PROBLEM TO WORK ON: Give the listing again exactly, omitting its images.

#### DATA ENTRIES ####

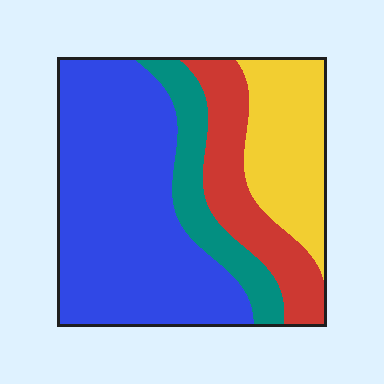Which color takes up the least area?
Teal, at roughly 15%.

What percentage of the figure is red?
Red covers 17% of the figure.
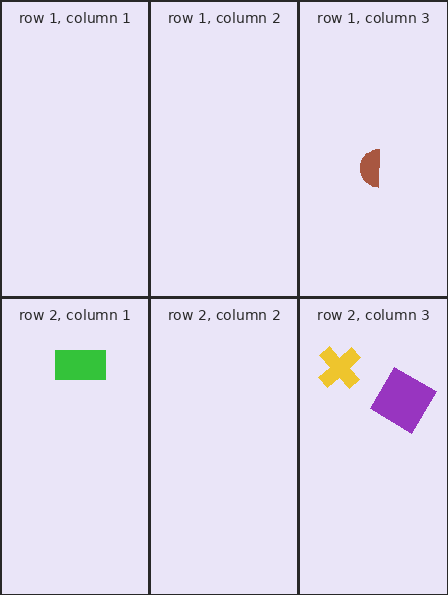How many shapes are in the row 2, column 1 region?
1.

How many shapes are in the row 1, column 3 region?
1.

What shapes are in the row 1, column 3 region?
The brown semicircle.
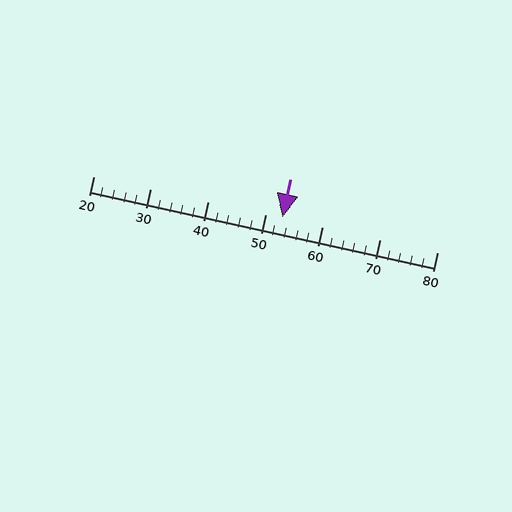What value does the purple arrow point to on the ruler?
The purple arrow points to approximately 53.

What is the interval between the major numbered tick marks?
The major tick marks are spaced 10 units apart.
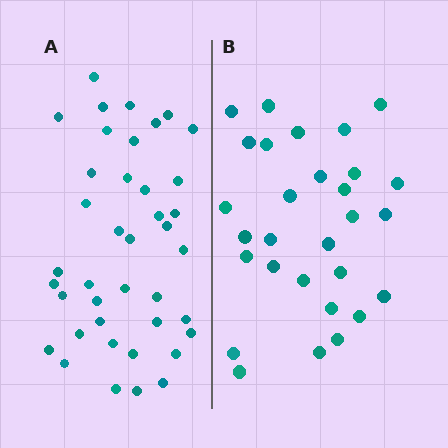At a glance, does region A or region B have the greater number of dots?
Region A (the left region) has more dots.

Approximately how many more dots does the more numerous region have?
Region A has roughly 12 or so more dots than region B.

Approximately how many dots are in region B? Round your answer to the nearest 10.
About 30 dots. (The exact count is 29, which rounds to 30.)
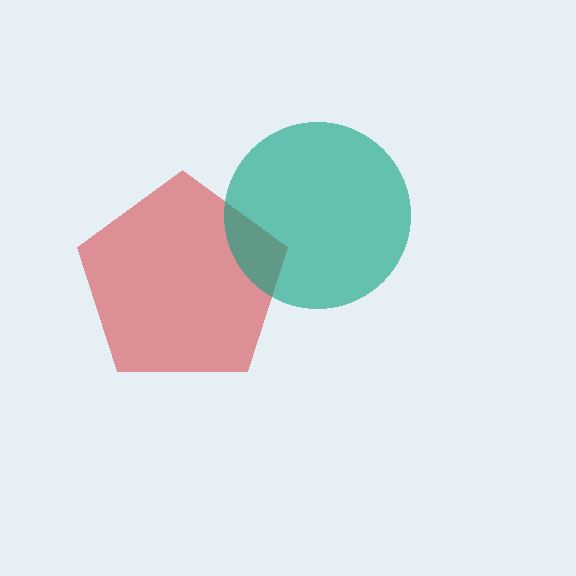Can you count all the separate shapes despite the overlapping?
Yes, there are 2 separate shapes.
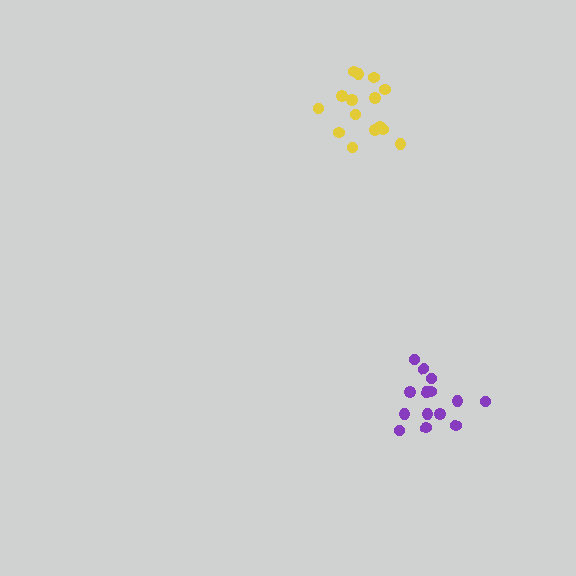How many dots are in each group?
Group 1: 15 dots, Group 2: 14 dots (29 total).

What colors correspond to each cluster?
The clusters are colored: yellow, purple.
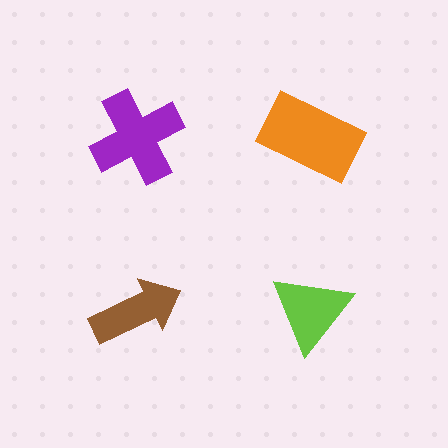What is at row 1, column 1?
A purple cross.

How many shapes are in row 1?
2 shapes.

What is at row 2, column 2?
A lime triangle.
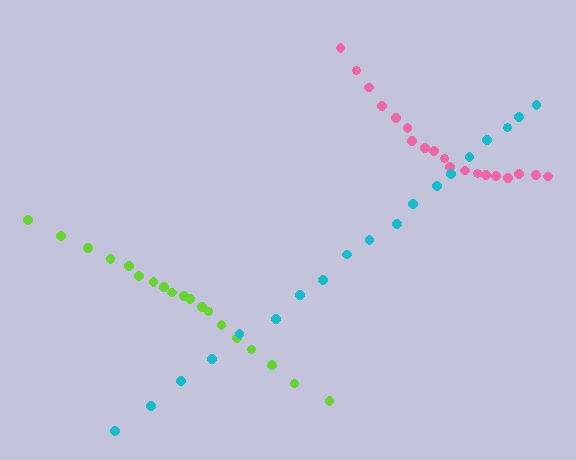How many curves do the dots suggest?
There are 3 distinct paths.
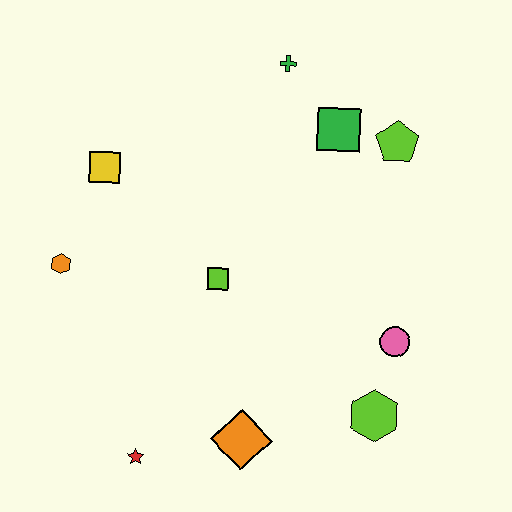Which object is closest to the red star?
The orange diamond is closest to the red star.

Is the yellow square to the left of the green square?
Yes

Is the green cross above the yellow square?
Yes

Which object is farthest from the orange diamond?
The green cross is farthest from the orange diamond.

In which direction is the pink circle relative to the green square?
The pink circle is below the green square.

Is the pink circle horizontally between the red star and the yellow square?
No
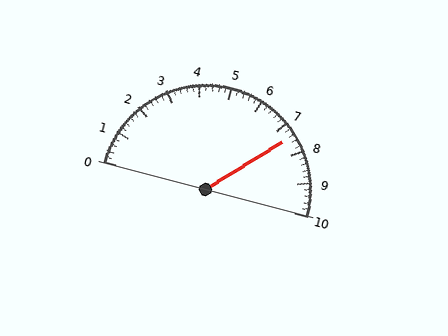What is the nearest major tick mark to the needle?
The nearest major tick mark is 7.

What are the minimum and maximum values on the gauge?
The gauge ranges from 0 to 10.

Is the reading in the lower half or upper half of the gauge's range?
The reading is in the upper half of the range (0 to 10).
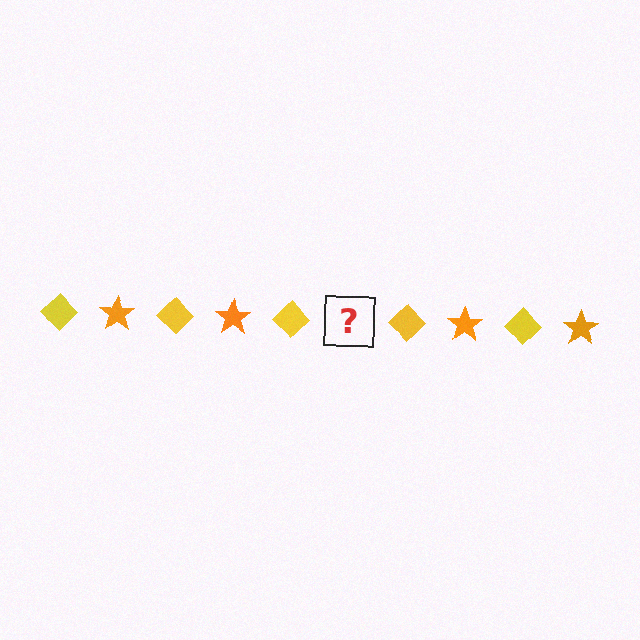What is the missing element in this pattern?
The missing element is an orange star.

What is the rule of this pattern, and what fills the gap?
The rule is that the pattern alternates between yellow diamond and orange star. The gap should be filled with an orange star.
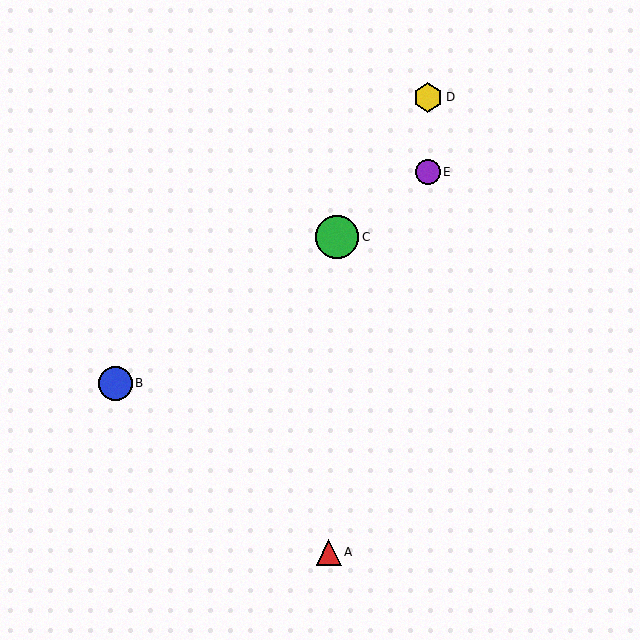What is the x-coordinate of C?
Object C is at x≈337.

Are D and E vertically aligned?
Yes, both are at x≈428.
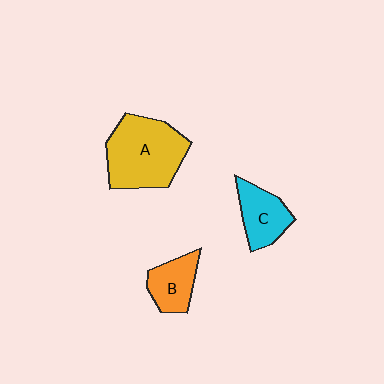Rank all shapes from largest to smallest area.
From largest to smallest: A (yellow), C (cyan), B (orange).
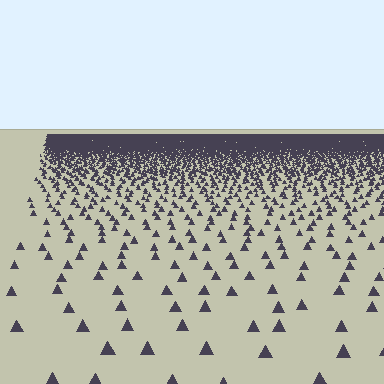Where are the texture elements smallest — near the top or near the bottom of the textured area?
Near the top.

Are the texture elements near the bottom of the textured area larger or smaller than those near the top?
Larger. Near the bottom, elements are closer to the viewer and appear at a bigger on-screen size.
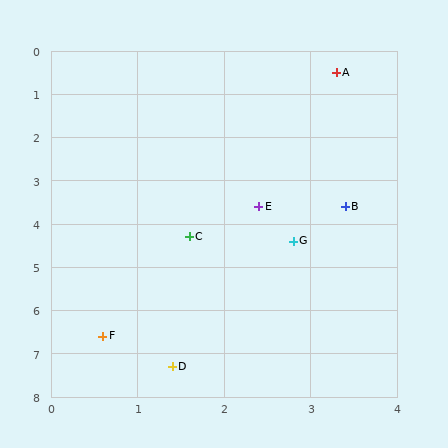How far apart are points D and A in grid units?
Points D and A are about 7.1 grid units apart.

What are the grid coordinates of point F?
Point F is at approximately (0.6, 6.6).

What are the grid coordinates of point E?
Point E is at approximately (2.4, 3.6).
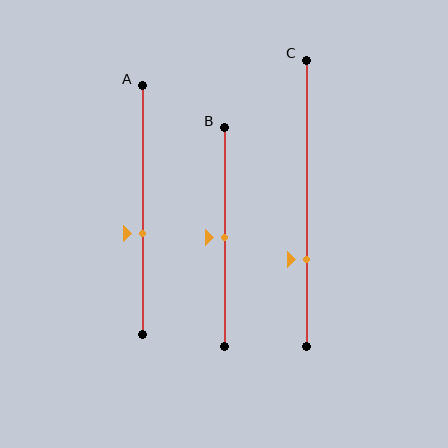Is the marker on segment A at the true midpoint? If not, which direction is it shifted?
No, the marker on segment A is shifted downward by about 9% of the segment length.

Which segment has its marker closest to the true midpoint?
Segment B has its marker closest to the true midpoint.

####

EXPECTED ANSWER:
Which color takes up the least area?
Teal, at roughly 15%.

What percentage of the figure is red?
Red covers 17% of the figure.
How many shapes are in the row 2, column 1 region?
1.

How many shapes are in the row 1, column 3 region?
1.

What shapes are in the row 1, column 3 region?
The brown semicircle.
What value does the purple arrow point to on the ruler?
The purple arrow points to approximately 53.

What is the interval between the major numbered tick marks?
The major tick marks are spaced 10 units apart.
At a glance, does region A or region B have the greater number of dots?
Region A (the left region) has more dots.

Approximately how many more dots does the more numerous region have?
Region A has roughly 12 or so more dots than region B.

Approximately how many dots are in region B? Round your answer to the nearest 10.
About 30 dots. (The exact count is 29, which rounds to 30.)
Can you count all the separate shapes despite the overlapping?
Yes, there are 2 separate shapes.
How many dots are in each group?
Group 1: 15 dots, Group 2: 14 dots (29 total).

What colors correspond to each cluster?
The clusters are colored: yellow, purple.
What is at row 1, column 1?
A purple cross.

How many shapes are in row 1?
2 shapes.

What is at row 2, column 2?
A lime triangle.
How many curves do the dots suggest?
There are 3 distinct paths.
Which object is closest to the red star?
The orange diamond is closest to the red star.

Is the yellow square to the left of the green square?
Yes

Is the green cross above the yellow square?
Yes

Which object is farthest from the orange diamond?
The green cross is farthest from the orange diamond.

In which direction is the pink circle relative to the green square?
The pink circle is below the green square.

Is the pink circle horizontally between the red star and the yellow square?
No
What is the nearest major tick mark to the needle?
The nearest major tick mark is 7.

What are the minimum and maximum values on the gauge?
The gauge ranges from 0 to 10.

Is the reading in the lower half or upper half of the gauge's range?
The reading is in the upper half of the range (0 to 10).
What is the missing element in this pattern?
The missing element is an orange star.

What is the rule of this pattern, and what fills the gap?
The rule is that the pattern alternates between yellow diamond and orange star. The gap should be filled with an orange star.
What is the x-coordinate of C?
Object C is at x≈337.

Are D and E vertically aligned?
Yes, both are at x≈428.
Rank all shapes from largest to smallest area.
From largest to smallest: A (yellow), C (cyan), B (orange).
Where are the texture elements smallest — near the top or near the bottom of the textured area?
Near the top.

Are the texture elements near the bottom of the textured area larger or smaller than those near the top?
Larger. Near the bottom, elements are closer to the viewer and appear at a bigger on-screen size.
How far apart are points D and A in grid units?
Points D and A are about 7.1 grid units apart.

What are the grid coordinates of point F?
Point F is at approximately (0.6, 6.6).

What are the grid coordinates of point E?
Point E is at approximately (2.4, 3.6).
Is the marker on segment A at the true midpoint? If not, which direction is it shifted?
No, the marker on segment A is shifted downward by about 9% of the segment length.

Which segment has its marker closest to the true midpoint?
Segment B has its marker closest to the true midpoint.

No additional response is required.